Goal
Write out each entry, exactly the way it appears.
++++ Input
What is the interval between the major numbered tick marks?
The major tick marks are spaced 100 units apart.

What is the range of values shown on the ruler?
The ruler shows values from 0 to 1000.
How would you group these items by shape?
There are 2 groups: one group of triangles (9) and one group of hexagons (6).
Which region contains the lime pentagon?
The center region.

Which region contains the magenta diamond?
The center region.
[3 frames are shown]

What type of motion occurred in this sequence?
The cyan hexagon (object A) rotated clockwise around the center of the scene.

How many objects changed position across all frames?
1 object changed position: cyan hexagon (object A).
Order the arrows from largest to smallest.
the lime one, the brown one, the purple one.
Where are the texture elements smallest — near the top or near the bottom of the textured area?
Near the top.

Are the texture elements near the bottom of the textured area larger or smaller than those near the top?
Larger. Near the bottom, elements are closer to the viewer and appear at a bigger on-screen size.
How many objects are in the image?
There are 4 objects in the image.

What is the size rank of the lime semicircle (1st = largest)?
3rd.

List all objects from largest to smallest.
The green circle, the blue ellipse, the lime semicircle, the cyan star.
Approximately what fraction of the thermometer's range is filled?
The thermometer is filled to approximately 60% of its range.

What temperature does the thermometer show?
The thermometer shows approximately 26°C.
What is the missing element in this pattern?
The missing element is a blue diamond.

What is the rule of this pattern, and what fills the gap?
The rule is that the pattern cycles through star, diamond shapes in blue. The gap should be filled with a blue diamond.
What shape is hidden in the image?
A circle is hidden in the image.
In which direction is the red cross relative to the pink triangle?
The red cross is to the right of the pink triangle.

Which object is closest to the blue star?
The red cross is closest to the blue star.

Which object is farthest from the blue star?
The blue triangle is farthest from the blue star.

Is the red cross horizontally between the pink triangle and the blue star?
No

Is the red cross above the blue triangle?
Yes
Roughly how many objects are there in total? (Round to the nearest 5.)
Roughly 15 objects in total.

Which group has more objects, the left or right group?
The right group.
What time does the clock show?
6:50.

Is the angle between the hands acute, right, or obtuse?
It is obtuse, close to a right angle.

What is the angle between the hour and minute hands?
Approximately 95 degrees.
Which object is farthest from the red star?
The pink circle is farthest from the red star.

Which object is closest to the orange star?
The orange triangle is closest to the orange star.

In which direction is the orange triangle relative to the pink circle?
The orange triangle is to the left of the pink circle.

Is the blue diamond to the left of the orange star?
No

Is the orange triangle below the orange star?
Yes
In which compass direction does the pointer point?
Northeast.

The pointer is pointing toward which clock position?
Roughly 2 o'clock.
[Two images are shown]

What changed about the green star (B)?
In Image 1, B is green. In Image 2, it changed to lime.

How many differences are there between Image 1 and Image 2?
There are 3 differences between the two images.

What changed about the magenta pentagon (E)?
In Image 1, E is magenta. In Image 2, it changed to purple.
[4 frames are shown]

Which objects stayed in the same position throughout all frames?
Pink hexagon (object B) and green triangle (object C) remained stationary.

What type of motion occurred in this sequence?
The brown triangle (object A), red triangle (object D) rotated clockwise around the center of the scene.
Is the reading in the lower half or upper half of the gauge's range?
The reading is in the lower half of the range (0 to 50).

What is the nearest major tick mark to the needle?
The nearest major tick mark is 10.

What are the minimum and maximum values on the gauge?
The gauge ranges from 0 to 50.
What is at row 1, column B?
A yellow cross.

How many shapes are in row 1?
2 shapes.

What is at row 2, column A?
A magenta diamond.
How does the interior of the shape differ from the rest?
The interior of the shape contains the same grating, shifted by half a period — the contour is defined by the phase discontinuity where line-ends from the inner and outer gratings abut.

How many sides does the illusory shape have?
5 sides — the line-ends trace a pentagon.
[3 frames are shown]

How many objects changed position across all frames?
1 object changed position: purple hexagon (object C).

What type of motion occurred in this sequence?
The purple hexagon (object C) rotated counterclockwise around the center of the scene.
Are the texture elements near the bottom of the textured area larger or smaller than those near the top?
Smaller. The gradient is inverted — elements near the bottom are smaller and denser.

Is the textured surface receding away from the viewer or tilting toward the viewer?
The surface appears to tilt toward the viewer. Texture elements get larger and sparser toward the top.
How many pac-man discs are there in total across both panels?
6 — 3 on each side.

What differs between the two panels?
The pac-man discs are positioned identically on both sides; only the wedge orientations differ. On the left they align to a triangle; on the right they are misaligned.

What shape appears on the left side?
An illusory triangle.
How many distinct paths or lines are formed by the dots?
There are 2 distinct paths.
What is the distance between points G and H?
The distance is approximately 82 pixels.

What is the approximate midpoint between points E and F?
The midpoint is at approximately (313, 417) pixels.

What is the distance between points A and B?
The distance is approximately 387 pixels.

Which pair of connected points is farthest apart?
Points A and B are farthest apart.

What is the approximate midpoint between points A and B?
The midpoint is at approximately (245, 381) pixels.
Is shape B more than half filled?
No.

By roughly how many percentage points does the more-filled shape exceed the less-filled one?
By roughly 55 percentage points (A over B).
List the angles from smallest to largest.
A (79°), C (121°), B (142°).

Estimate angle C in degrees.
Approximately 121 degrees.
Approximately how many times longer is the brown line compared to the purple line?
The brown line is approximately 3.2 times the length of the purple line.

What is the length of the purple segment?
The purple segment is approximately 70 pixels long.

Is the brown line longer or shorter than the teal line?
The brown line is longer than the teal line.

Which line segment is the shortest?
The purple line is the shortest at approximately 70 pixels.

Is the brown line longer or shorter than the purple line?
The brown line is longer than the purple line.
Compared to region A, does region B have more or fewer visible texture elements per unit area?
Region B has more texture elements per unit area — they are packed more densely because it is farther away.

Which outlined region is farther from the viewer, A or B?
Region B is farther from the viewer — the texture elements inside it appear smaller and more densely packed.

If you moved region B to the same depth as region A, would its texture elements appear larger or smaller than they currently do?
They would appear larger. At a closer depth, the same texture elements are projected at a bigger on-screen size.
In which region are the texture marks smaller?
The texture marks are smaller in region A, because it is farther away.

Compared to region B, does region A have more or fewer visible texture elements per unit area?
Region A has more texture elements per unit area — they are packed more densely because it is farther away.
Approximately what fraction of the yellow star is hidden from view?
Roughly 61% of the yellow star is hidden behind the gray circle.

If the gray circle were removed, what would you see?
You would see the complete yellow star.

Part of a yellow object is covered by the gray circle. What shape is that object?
++++++++
Full response
What is the interval between the major numbered tick marks?
The major tick marks are spaced 100 units apart.

What is the range of values shown on the ruler?
The ruler shows values from 0 to 1000.
How would you group these items by shape?
There are 2 groups: one group of triangles (9) and one group of hexagons (6).
Which region contains the lime pentagon?
The center region.

Which region contains the magenta diamond?
The center region.
[3 frames are shown]

What type of motion occurred in this sequence?
The cyan hexagon (object A) rotated clockwise around the center of the scene.

How many objects changed position across all frames?
1 object changed position: cyan hexagon (object A).
Order the arrows from largest to smallest.
the lime one, the brown one, the purple one.
Where are the texture elements smallest — near the top or near the bottom of the textured area?
Near the top.

Are the texture elements near the bottom of the textured area larger or smaller than those near the top?
Larger. Near the bottom, elements are closer to the viewer and appear at a bigger on-screen size.
How many objects are in the image?
There are 4 objects in the image.

What is the size rank of the lime semicircle (1st = largest)?
3rd.

List all objects from largest to smallest.
The green circle, the blue ellipse, the lime semicircle, the cyan star.
Approximately what fraction of the thermometer's range is filled?
The thermometer is filled to approximately 60% of its range.

What temperature does the thermometer show?
The thermometer shows approximately 26°C.
What is the missing element in this pattern?
The missing element is a blue diamond.

What is the rule of this pattern, and what fills the gap?
The rule is that the pattern cycles through star, diamond shapes in blue. The gap should be filled with a blue diamond.
What shape is hidden in the image?
A circle is hidden in the image.
In which direction is the red cross relative to the pink triangle?
The red cross is to the right of the pink triangle.

Which object is closest to the blue star?
The red cross is closest to the blue star.

Which object is farthest from the blue star?
The blue triangle is farthest from the blue star.

Is the red cross horizontally between the pink triangle and the blue star?
No

Is the red cross above the blue triangle?
Yes
Roughly how many objects are there in total? (Round to the nearest 5.)
Roughly 15 objects in total.

Which group has more objects, the left or right group?
The right group.
What time does the clock show?
6:50.

Is the angle between the hands acute, right, or obtuse?
It is obtuse, close to a right angle.

What is the angle between the hour and minute hands?
Approximately 95 degrees.
Which object is farthest from the red star?
The pink circle is farthest from the red star.

Which object is closest to the orange star?
The orange triangle is closest to the orange star.

In which direction is the orange triangle relative to the pink circle?
The orange triangle is to the left of the pink circle.

Is the blue diamond to the left of the orange star?
No

Is the orange triangle below the orange star?
Yes
In which compass direction does the pointer point?
Northeast.

The pointer is pointing toward which clock position?
Roughly 2 o'clock.
[Two images are shown]

What changed about the green star (B)?
In Image 1, B is green. In Image 2, it changed to lime.

How many differences are there between Image 1 and Image 2?
There are 3 differences between the two images.

What changed about the magenta pentagon (E)?
In Image 1, E is magenta. In Image 2, it changed to purple.
[4 frames are shown]

Which objects stayed in the same position throughout all frames?
Pink hexagon (object B) and green triangle (object C) remained stationary.

What type of motion occurred in this sequence?
The brown triangle (object A), red triangle (object D) rotated clockwise around the center of the scene.
Is the reading in the lower half or upper half of the gauge's range?
The reading is in the lower half of the range (0 to 50).

What is the nearest major tick mark to the needle?
The nearest major tick mark is 10.

What are the minimum and maximum values on the gauge?
The gauge ranges from 0 to 50.
What is at row 1, column B?
A yellow cross.

How many shapes are in row 1?
2 shapes.

What is at row 2, column A?
A magenta diamond.
How does the interior of the shape differ from the rest?
The interior of the shape contains the same grating, shifted by half a period — the contour is defined by the phase discontinuity where line-ends from the inner and outer gratings abut.

How many sides does the illusory shape have?
5 sides — the line-ends trace a pentagon.
[3 frames are shown]

How many objects changed position across all frames?
1 object changed position: purple hexagon (object C).

What type of motion occurred in this sequence?
The purple hexagon (object C) rotated counterclockwise around the center of the scene.
Are the texture elements near the bottom of the textured area larger or smaller than those near the top?
Smaller. The gradient is inverted — elements near the bottom are smaller and denser.

Is the textured surface receding away from the viewer or tilting toward the viewer?
The surface appears to tilt toward the viewer. Texture elements get larger and sparser toward the top.
How many pac-man discs are there in total across both panels?
6 — 3 on each side.

What differs between the two panels?
The pac-man discs are positioned identically on both sides; only the wedge orientations differ. On the left they align to a triangle; on the right they are misaligned.

What shape appears on the left side?
An illusory triangle.
How many distinct paths or lines are formed by the dots?
There are 2 distinct paths.
What is the distance between points G and H?
The distance is approximately 82 pixels.

What is the approximate midpoint between points E and F?
The midpoint is at approximately (313, 417) pixels.

What is the distance between points A and B?
The distance is approximately 387 pixels.

Which pair of connected points is farthest apart?
Points A and B are farthest apart.

What is the approximate midpoint between points A and B?
The midpoint is at approximately (245, 381) pixels.
Is shape B more than half filled?
No.

By roughly how many percentage points does the more-filled shape exceed the less-filled one?
By roughly 55 percentage points (A over B).
List the angles from smallest to largest.
A (79°), C (121°), B (142°).

Estimate angle C in degrees.
Approximately 121 degrees.
Approximately how many times longer is the brown line compared to the purple line?
The brown line is approximately 3.2 times the length of the purple line.

What is the length of the purple segment?
The purple segment is approximately 70 pixels long.

Is the brown line longer or shorter than the teal line?
The brown line is longer than the teal line.

Which line segment is the shortest?
The purple line is the shortest at approximately 70 pixels.

Is the brown line longer or shorter than the purple line?
The brown line is longer than the purple line.
Compared to region A, does region B have more or fewer visible texture elements per unit area?
Region B has more texture elements per unit area — they are packed more densely because it is farther away.

Which outlined region is farther from the viewer, A or B?
Region B is farther from the viewer — the texture elements inside it appear smaller and more densely packed.

If you moved region B to the same depth as region A, would its texture elements appear larger or smaller than they currently do?
They would appear larger. At a closer depth, the same texture elements are projected at a bigger on-screen size.
In which region are the texture marks smaller?
The texture marks are smaller in region A, because it is farther away.

Compared to region B, does region A have more or fewer visible texture elements per unit area?
Region A has more texture elements per unit area — they are packed more densely because it is farther away.
Approximately what fraction of the yellow star is hidden from view?
Roughly 61% of the yellow star is hidden behind the gray circle.

If the gray circle were removed, what would you see?
You would see the complete yellow star.

Part of a yellow object is covered by the gray circle. What shape is that object?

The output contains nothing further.